▸ WRITTEN REQUEST
Reproduce the records below in full and exactly, without their images.
** Start **
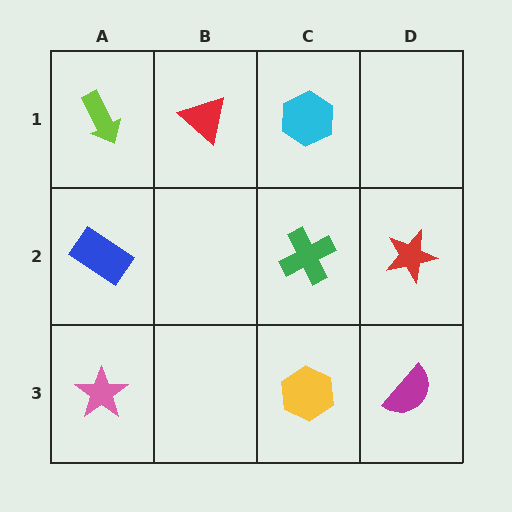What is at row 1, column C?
A cyan hexagon.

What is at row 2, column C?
A green cross.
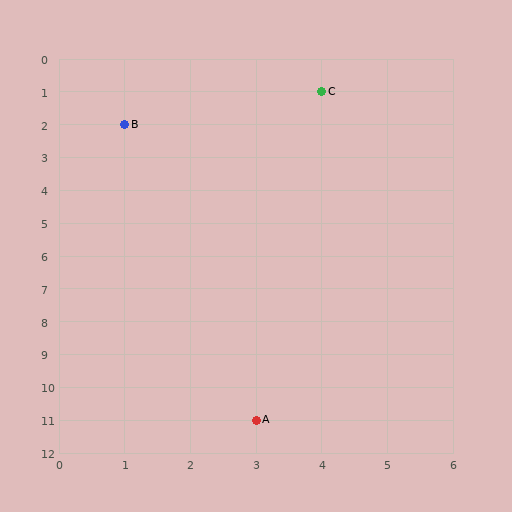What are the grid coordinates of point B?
Point B is at grid coordinates (1, 2).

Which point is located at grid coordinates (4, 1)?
Point C is at (4, 1).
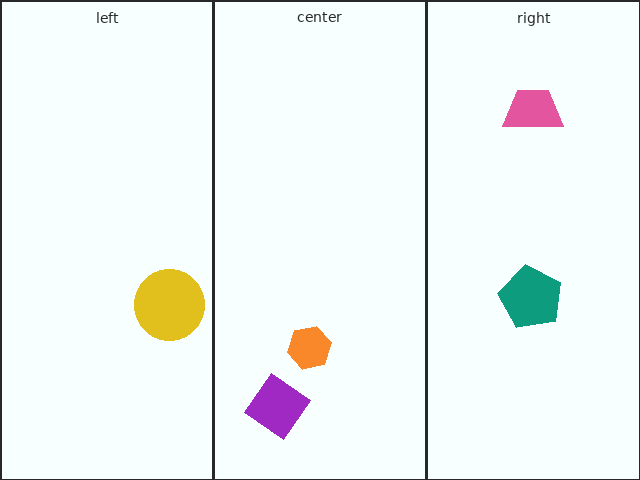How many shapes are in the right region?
2.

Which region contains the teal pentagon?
The right region.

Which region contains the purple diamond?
The center region.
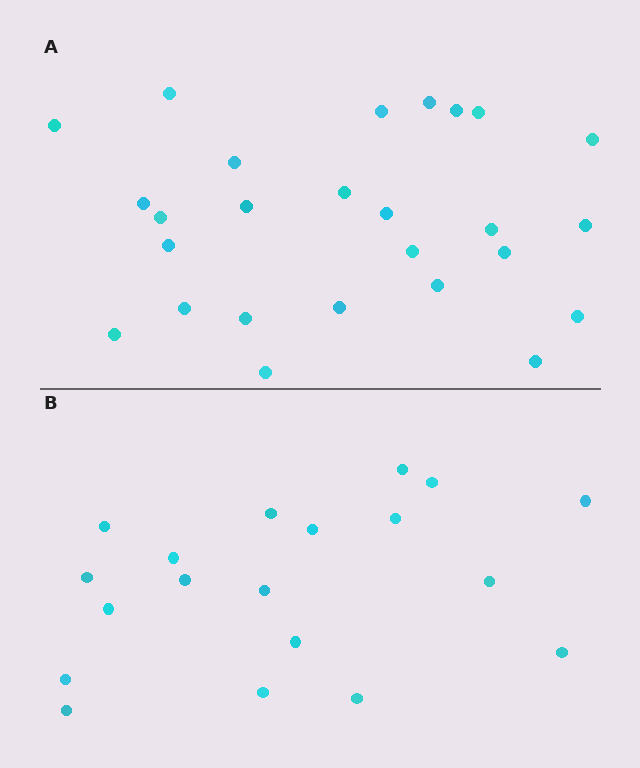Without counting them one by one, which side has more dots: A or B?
Region A (the top region) has more dots.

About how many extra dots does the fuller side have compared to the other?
Region A has roughly 8 or so more dots than region B.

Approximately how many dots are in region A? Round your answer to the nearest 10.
About 30 dots. (The exact count is 26, which rounds to 30.)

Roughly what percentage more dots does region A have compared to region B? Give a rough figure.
About 35% more.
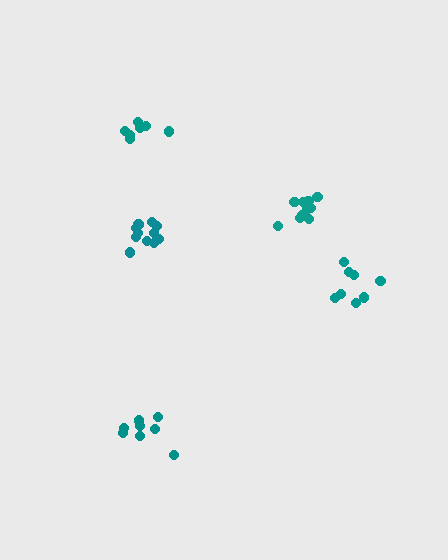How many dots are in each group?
Group 1: 11 dots, Group 2: 7 dots, Group 3: 8 dots, Group 4: 10 dots, Group 5: 8 dots (44 total).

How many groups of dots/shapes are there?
There are 5 groups.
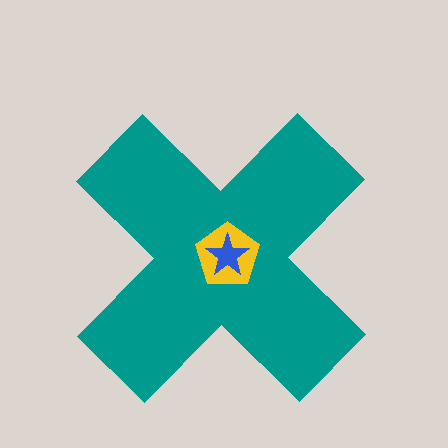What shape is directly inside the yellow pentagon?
The blue star.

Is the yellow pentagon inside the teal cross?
Yes.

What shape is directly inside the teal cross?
The yellow pentagon.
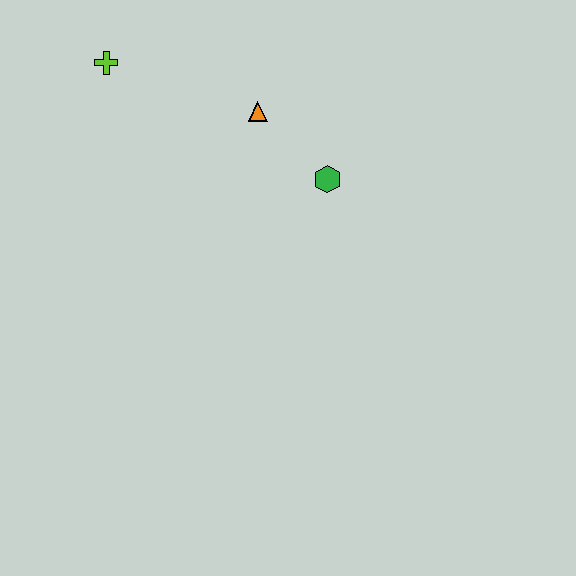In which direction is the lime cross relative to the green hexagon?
The lime cross is to the left of the green hexagon.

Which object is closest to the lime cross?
The orange triangle is closest to the lime cross.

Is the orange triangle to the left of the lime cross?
No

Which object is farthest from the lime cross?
The green hexagon is farthest from the lime cross.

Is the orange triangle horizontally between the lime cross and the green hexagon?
Yes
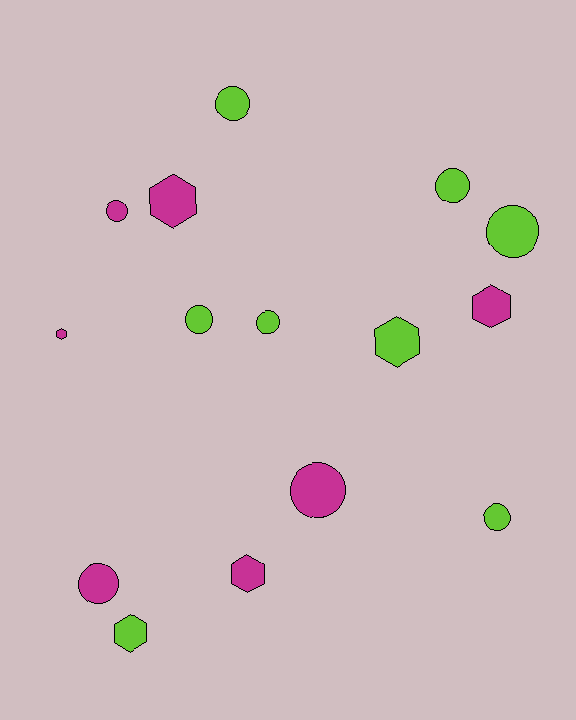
** End **
▸ RESPONSE TO THE TASK
What is at row 1, column C?
A cyan hexagon.

What is at row 2, column C?
A green cross.
What are the grid coordinates of point B?
Point B is at grid coordinates (1, 2).

Which point is located at grid coordinates (4, 1)?
Point C is at (4, 1).
How many shapes are in the right region?
2.

Which region contains the teal pentagon?
The right region.

Which region contains the purple diamond?
The center region.
Without counting them one by one, which side has more dots: A or B?
Region A (the top region) has more dots.

About how many extra dots does the fuller side have compared to the other?
Region A has roughly 8 or so more dots than region B.

Approximately how many dots are in region A? Round your answer to the nearest 10.
About 30 dots. (The exact count is 26, which rounds to 30.)

Roughly what percentage more dots does region A have compared to region B? Give a rough figure.
About 35% more.
How many dots are in each group?
Group 1: 11 dots, Group 2: 7 dots, Group 3: 8 dots, Group 4: 10 dots, Group 5: 8 dots (44 total).

How many groups of dots/shapes are there?
There are 5 groups.
What shape is directly inside the yellow pentagon?
The blue star.

Is the yellow pentagon inside the teal cross?
Yes.

What shape is directly inside the teal cross?
The yellow pentagon.
In which direction is the lime cross relative to the green hexagon?
The lime cross is to the left of the green hexagon.

Which object is closest to the lime cross?
The orange triangle is closest to the lime cross.

Is the orange triangle to the left of the lime cross?
No

Which object is farthest from the lime cross?
The green hexagon is farthest from the lime cross.

Is the orange triangle horizontally between the lime cross and the green hexagon?
Yes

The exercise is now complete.